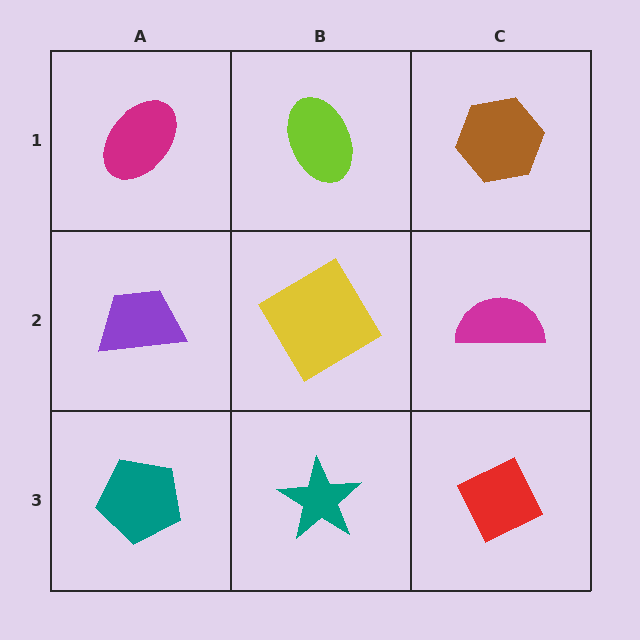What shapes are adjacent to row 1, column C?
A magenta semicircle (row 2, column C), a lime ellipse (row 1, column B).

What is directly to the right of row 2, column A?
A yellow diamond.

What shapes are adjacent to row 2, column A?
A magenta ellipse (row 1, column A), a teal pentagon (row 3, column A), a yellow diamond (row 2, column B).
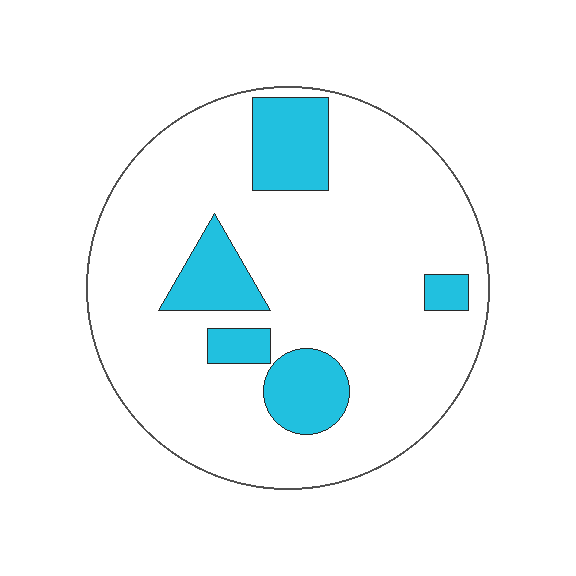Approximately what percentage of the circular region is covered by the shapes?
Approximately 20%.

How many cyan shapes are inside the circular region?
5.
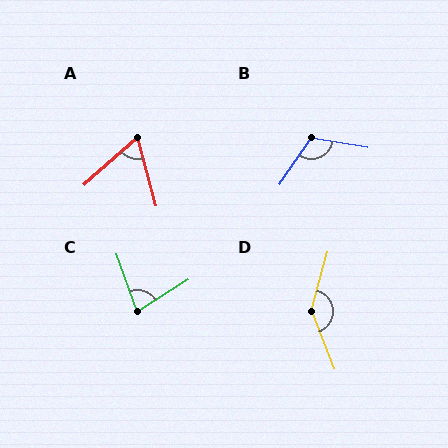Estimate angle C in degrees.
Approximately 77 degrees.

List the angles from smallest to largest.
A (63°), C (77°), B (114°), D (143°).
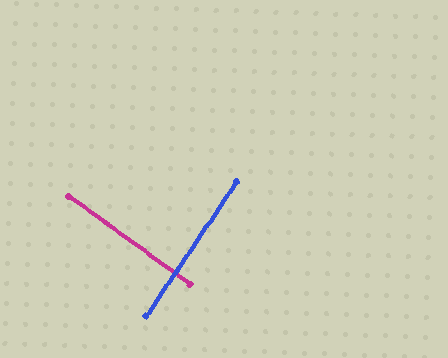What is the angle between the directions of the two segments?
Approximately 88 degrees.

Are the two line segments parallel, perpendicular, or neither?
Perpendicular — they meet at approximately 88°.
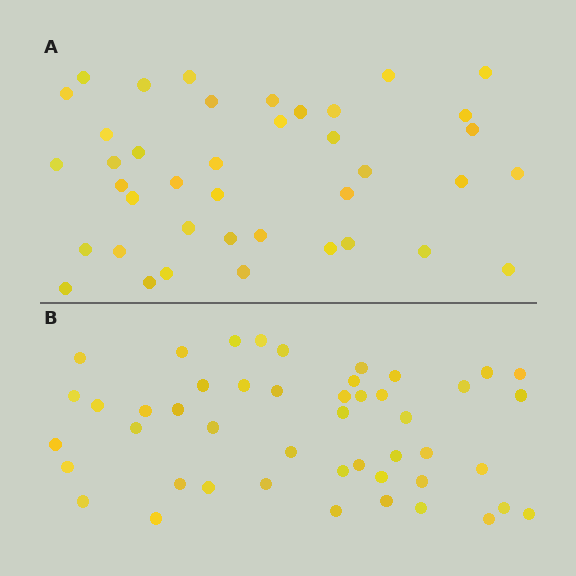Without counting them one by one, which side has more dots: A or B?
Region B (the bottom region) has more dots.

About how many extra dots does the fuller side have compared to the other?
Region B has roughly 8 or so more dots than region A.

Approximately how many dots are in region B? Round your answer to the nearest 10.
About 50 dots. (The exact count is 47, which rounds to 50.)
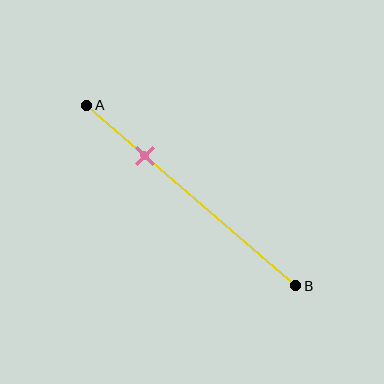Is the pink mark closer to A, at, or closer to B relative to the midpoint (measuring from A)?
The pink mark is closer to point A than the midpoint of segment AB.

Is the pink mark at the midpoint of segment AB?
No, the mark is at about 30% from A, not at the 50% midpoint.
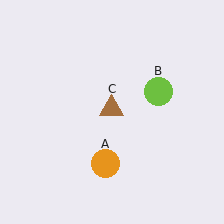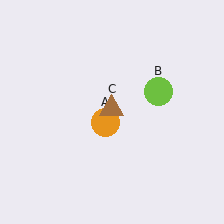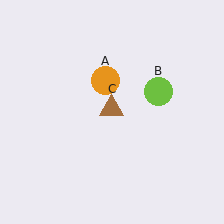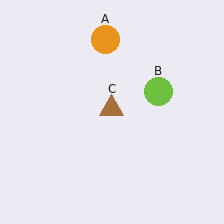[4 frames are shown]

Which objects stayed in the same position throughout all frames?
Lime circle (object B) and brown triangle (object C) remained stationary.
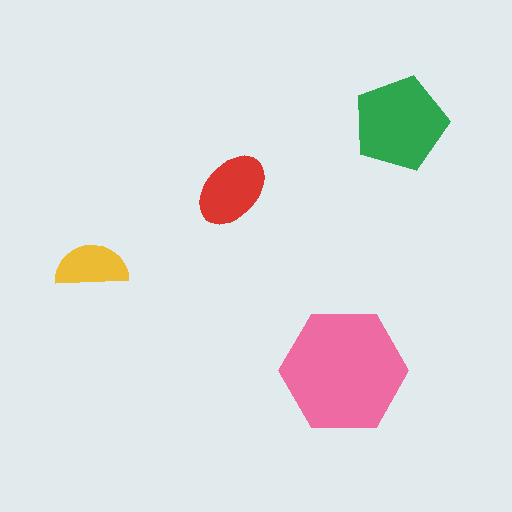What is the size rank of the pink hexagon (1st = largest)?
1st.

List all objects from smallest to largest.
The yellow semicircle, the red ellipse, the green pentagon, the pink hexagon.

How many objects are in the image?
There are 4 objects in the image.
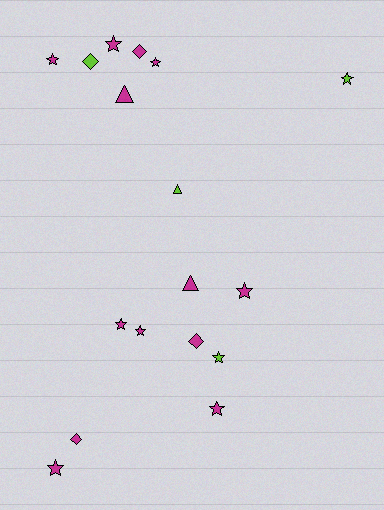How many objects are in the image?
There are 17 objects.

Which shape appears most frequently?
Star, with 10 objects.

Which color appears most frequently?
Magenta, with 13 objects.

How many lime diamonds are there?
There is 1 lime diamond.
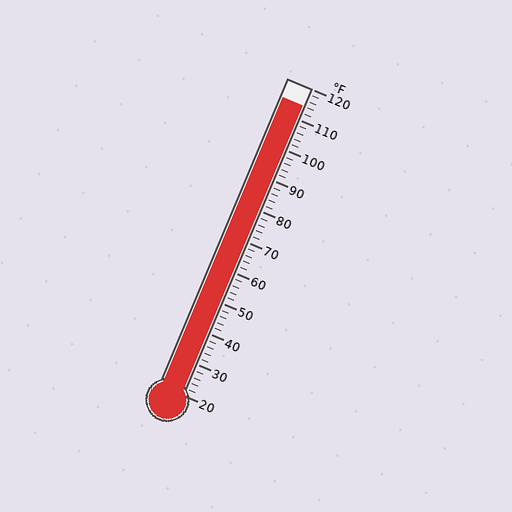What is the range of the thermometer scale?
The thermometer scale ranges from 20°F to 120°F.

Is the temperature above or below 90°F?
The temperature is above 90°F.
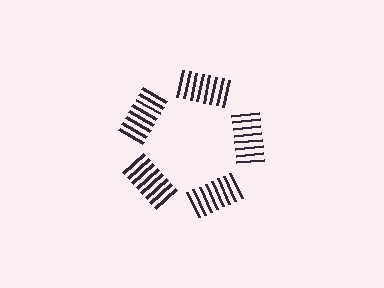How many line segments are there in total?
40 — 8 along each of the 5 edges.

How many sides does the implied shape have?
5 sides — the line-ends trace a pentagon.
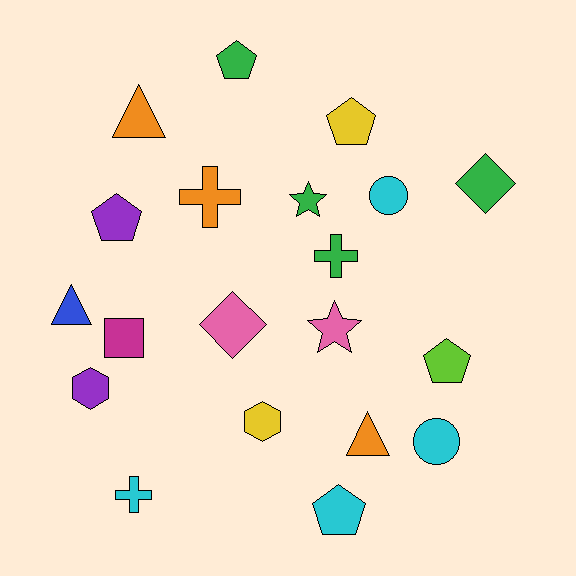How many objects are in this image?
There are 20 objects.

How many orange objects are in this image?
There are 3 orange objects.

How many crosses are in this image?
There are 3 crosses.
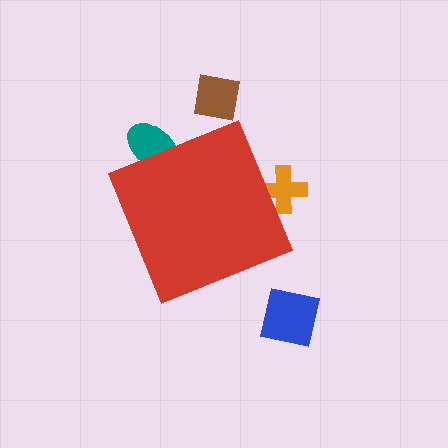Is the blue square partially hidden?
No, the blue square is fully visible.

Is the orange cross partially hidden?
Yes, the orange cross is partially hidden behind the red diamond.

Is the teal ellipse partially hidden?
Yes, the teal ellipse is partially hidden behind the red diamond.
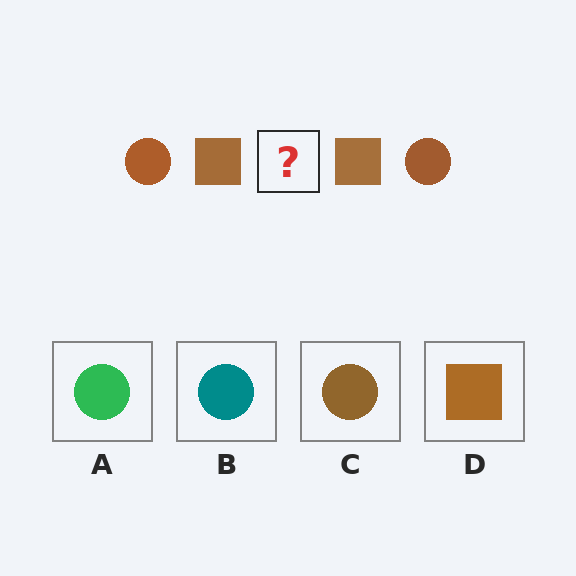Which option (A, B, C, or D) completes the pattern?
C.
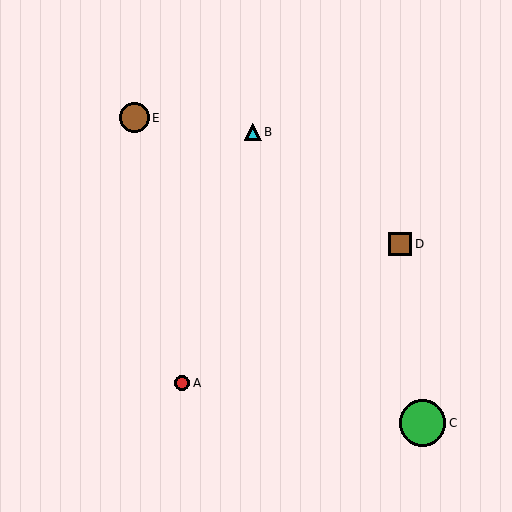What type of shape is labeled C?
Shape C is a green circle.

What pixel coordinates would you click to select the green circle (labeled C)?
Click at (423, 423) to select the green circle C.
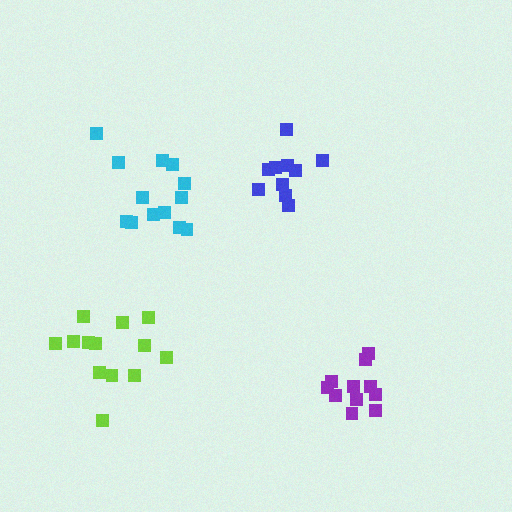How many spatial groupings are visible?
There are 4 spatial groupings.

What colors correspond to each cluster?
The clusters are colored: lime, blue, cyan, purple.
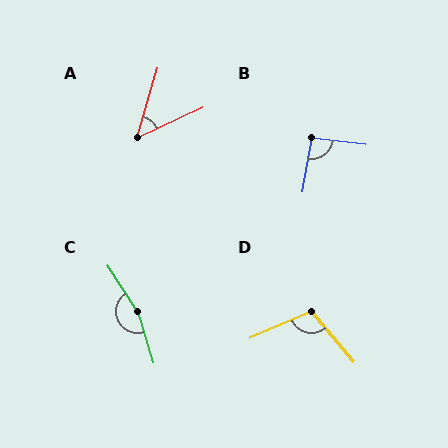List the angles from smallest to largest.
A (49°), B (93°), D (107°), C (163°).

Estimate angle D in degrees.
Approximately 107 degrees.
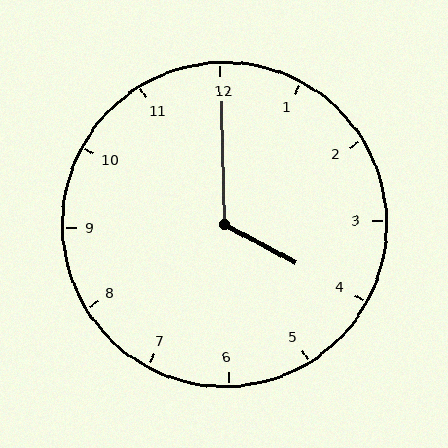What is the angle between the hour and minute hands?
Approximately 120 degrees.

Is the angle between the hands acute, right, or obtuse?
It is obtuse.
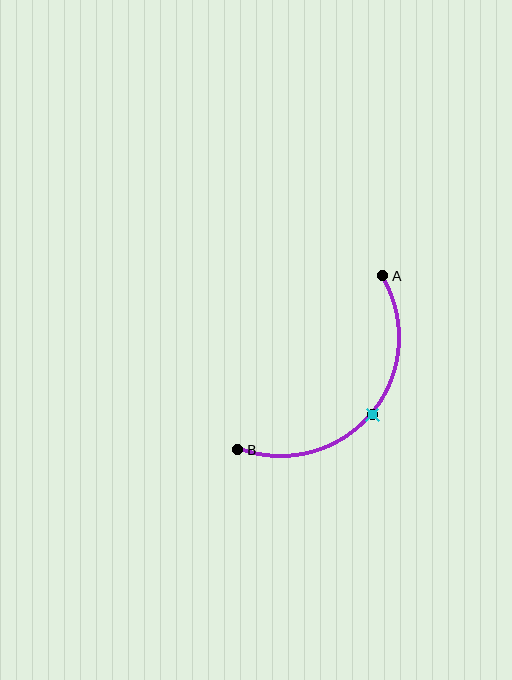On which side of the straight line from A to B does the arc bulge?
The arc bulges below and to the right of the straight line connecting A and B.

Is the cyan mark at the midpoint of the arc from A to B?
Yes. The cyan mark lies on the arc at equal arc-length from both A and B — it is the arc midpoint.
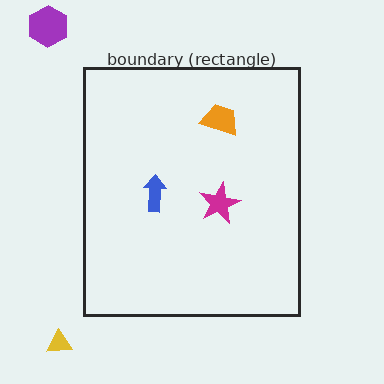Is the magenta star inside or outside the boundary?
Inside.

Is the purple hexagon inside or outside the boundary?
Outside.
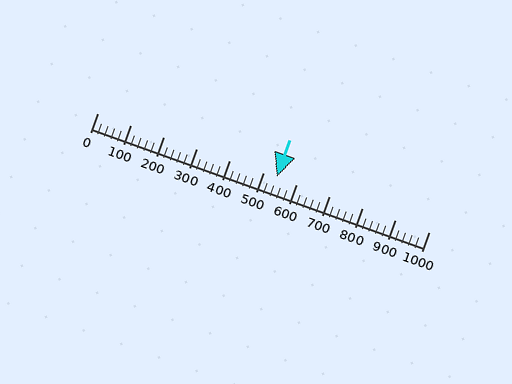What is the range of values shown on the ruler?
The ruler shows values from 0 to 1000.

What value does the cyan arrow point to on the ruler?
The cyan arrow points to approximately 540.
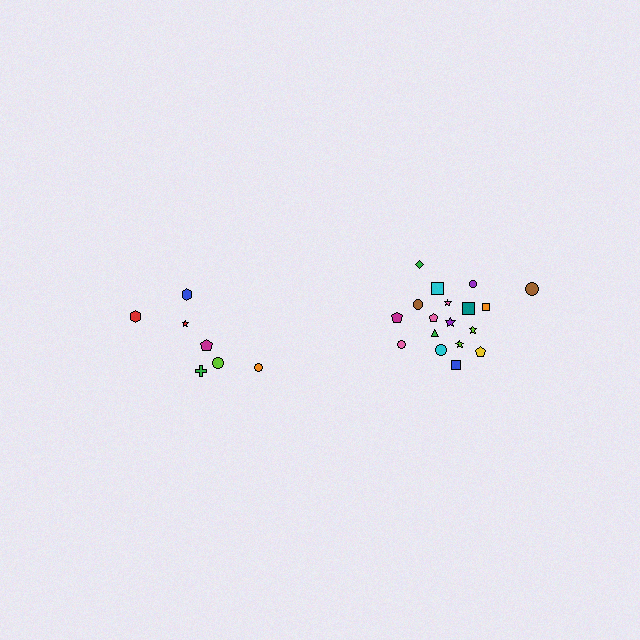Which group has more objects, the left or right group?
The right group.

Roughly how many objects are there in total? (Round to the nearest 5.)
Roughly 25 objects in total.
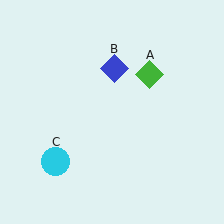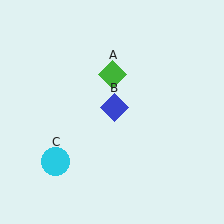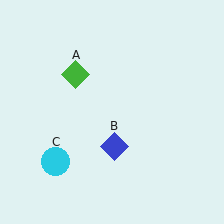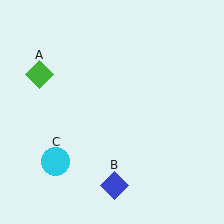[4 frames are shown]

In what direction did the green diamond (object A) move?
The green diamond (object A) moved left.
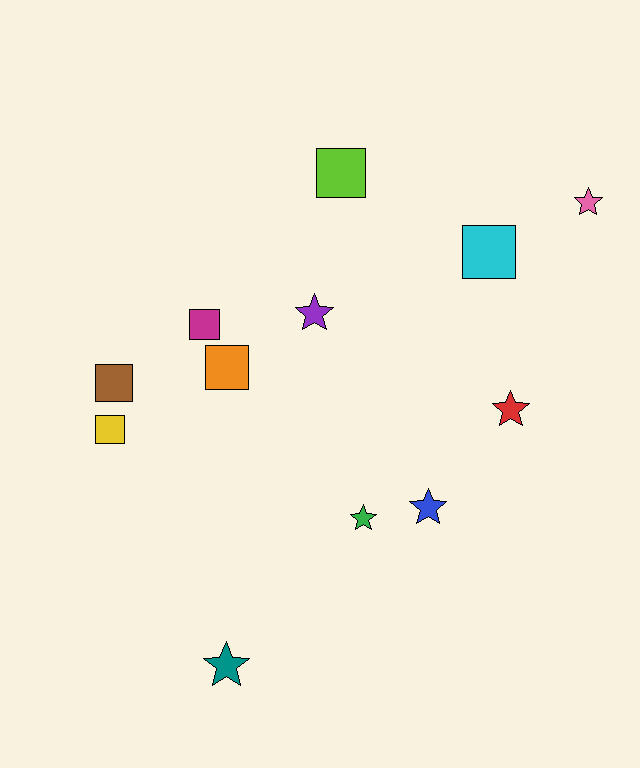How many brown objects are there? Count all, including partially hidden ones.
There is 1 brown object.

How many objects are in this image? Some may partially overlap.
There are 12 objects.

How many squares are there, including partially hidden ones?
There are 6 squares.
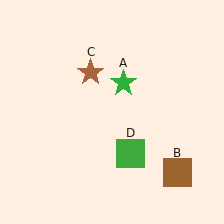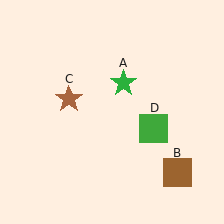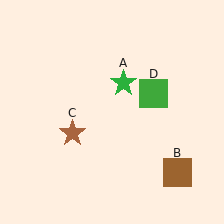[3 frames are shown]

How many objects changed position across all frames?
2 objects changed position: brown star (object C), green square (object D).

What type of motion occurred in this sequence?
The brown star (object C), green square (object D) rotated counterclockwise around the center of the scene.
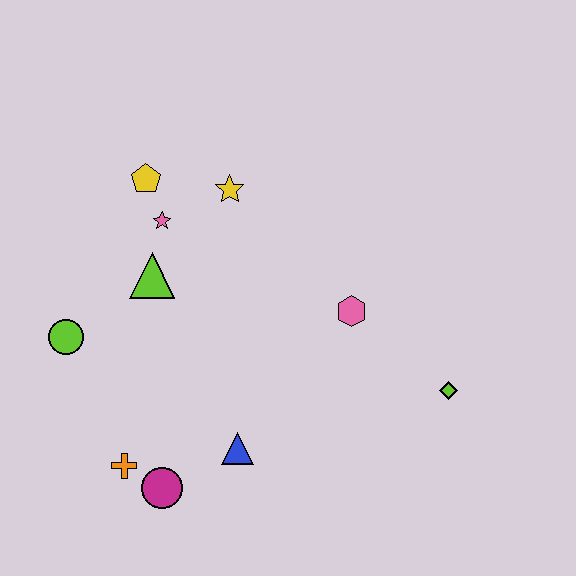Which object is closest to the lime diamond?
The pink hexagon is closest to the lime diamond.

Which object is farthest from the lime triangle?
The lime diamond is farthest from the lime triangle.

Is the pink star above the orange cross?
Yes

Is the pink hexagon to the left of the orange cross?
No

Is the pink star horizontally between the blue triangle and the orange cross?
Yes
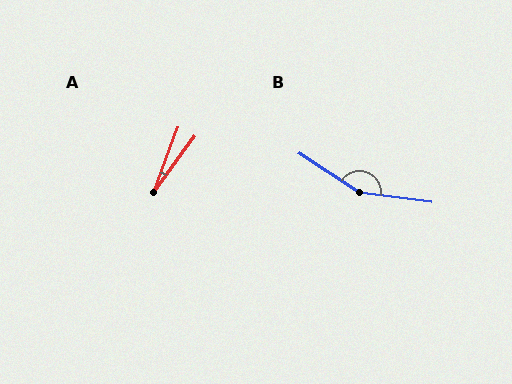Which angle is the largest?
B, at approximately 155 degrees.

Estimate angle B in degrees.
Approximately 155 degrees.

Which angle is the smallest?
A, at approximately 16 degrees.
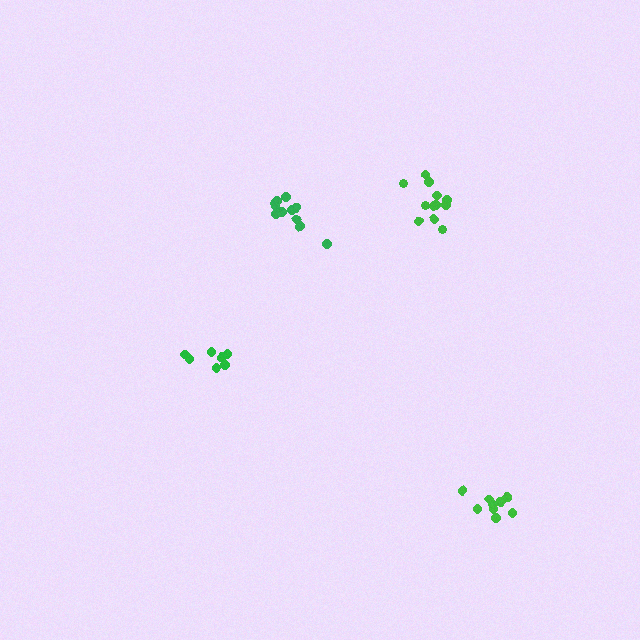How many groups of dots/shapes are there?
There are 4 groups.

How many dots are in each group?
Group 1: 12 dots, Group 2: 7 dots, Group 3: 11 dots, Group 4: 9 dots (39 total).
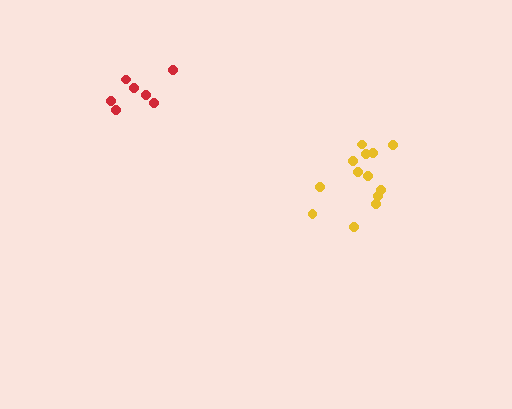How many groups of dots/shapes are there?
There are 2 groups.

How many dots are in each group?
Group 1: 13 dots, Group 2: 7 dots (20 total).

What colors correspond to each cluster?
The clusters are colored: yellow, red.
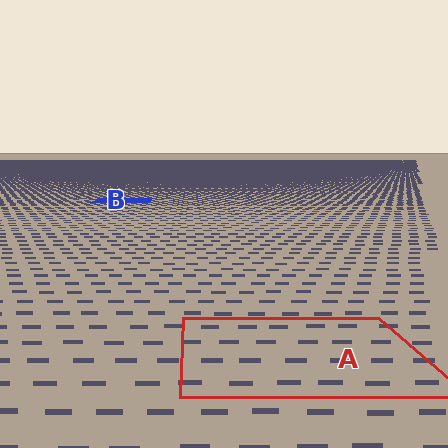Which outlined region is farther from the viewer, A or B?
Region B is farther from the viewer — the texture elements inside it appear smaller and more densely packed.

**SET TASK:**
Reproduce the lines of the listing exactly, starting at the one that contains "Which angle is the largest?" and continuing through the final line, but leave out the pictures.

**ANSWER FOR THE TASK:**
Which angle is the largest?
B, at approximately 155 degrees.

Estimate angle B in degrees.
Approximately 155 degrees.

Which angle is the smallest?
A, at approximately 16 degrees.
How many groups of dots/shapes are there?
There are 4 groups.

How many dots are in each group?
Group 1: 12 dots, Group 2: 7 dots, Group 3: 11 dots, Group 4: 9 dots (39 total).
How many groups of dots/shapes are there?
There are 2 groups.

How many dots are in each group?
Group 1: 13 dots, Group 2: 7 dots (20 total).

What colors correspond to each cluster?
The clusters are colored: yellow, red.
Which outlined region is farther from the viewer, A or B?
Region B is farther from the viewer — the texture elements inside it appear smaller and more densely packed.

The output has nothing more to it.